[Question entries about shapes]
........
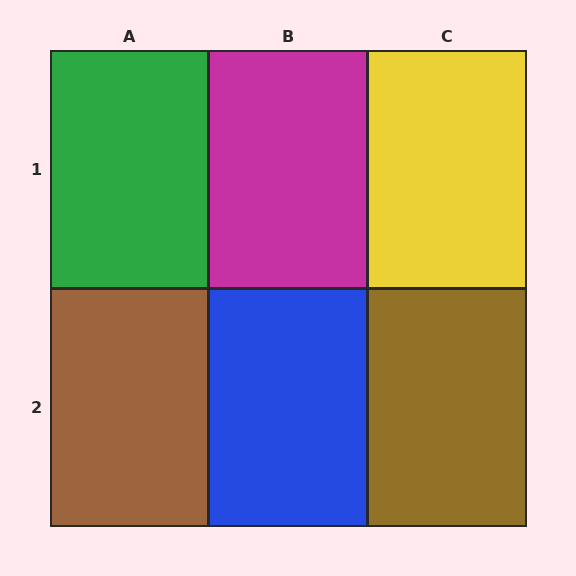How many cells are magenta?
1 cell is magenta.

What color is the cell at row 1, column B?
Magenta.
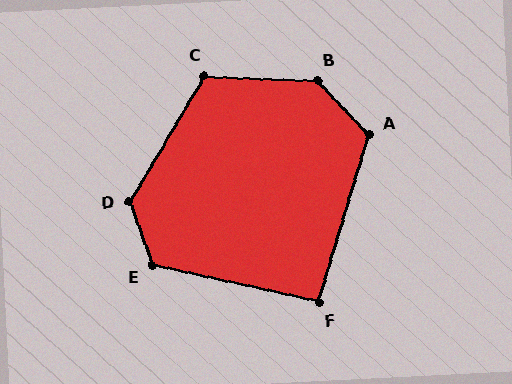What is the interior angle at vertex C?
Approximately 118 degrees (obtuse).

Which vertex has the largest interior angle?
B, at approximately 136 degrees.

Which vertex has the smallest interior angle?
F, at approximately 94 degrees.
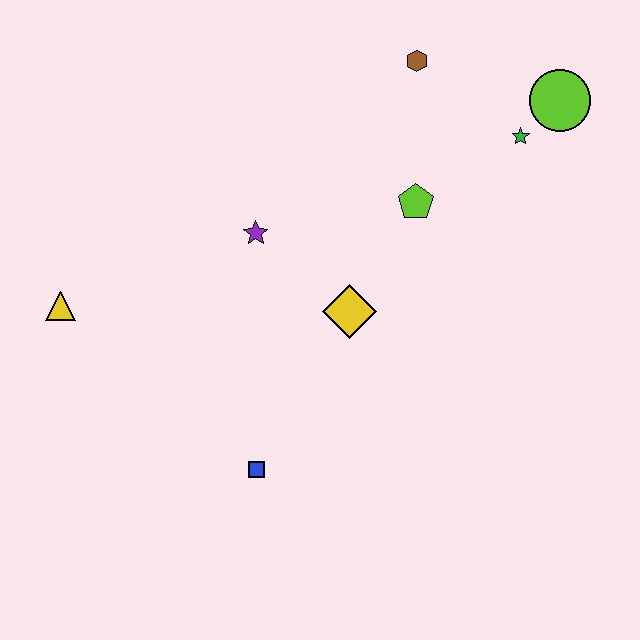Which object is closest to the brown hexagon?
The green star is closest to the brown hexagon.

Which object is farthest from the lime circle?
The yellow triangle is farthest from the lime circle.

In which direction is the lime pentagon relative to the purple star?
The lime pentagon is to the right of the purple star.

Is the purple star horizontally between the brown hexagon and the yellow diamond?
No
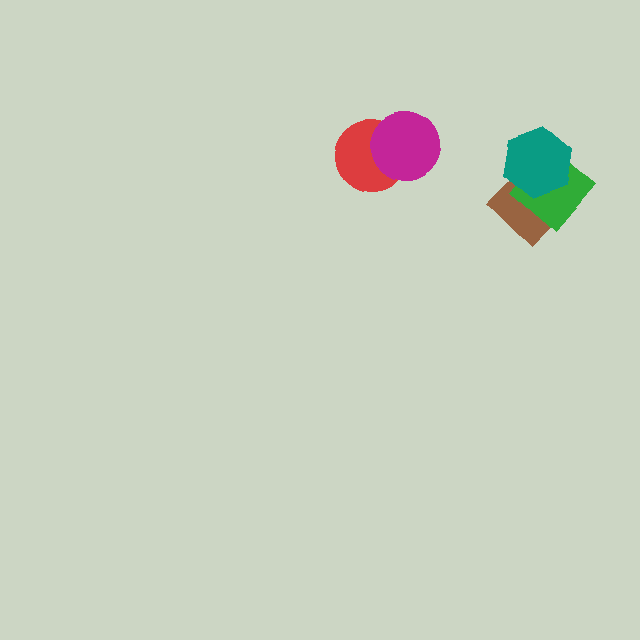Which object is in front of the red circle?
The magenta circle is in front of the red circle.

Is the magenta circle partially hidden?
No, no other shape covers it.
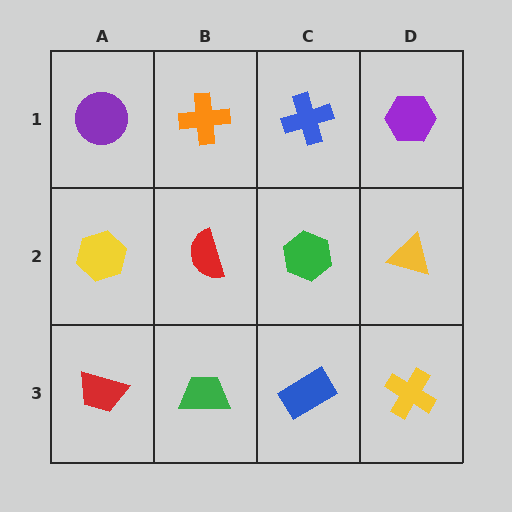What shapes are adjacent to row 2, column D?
A purple hexagon (row 1, column D), a yellow cross (row 3, column D), a green hexagon (row 2, column C).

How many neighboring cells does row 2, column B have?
4.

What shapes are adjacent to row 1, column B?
A red semicircle (row 2, column B), a purple circle (row 1, column A), a blue cross (row 1, column C).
........
[Problem description] When you copy the data above, keep each line exact and omit the pictures.

[Written reply]
How many cells are magenta?
1 cell is magenta.

What color is the cell at row 1, column B?
Magenta.
What is the interior angle at vertex C?
Approximately 118 degrees (obtuse).

Which vertex has the largest interior angle?
B, at approximately 136 degrees.

Which vertex has the smallest interior angle?
F, at approximately 94 degrees.
Which object is closest to the brown hexagon?
The green star is closest to the brown hexagon.

Which object is farthest from the lime circle?
The yellow triangle is farthest from the lime circle.

In which direction is the lime pentagon relative to the purple star?
The lime pentagon is to the right of the purple star.

Is the purple star horizontally between the brown hexagon and the yellow diamond?
No
Which object is in front of the red circle?
The magenta circle is in front of the red circle.

Is the magenta circle partially hidden?
No, no other shape covers it.
What shapes are adjacent to row 2, column D?
A purple hexagon (row 1, column D), a yellow cross (row 3, column D), a green hexagon (row 2, column C).

How many neighboring cells does row 2, column B have?
4.

What shapes are adjacent to row 1, column B?
A red semicircle (row 2, column B), a purple circle (row 1, column A), a blue cross (row 1, column C).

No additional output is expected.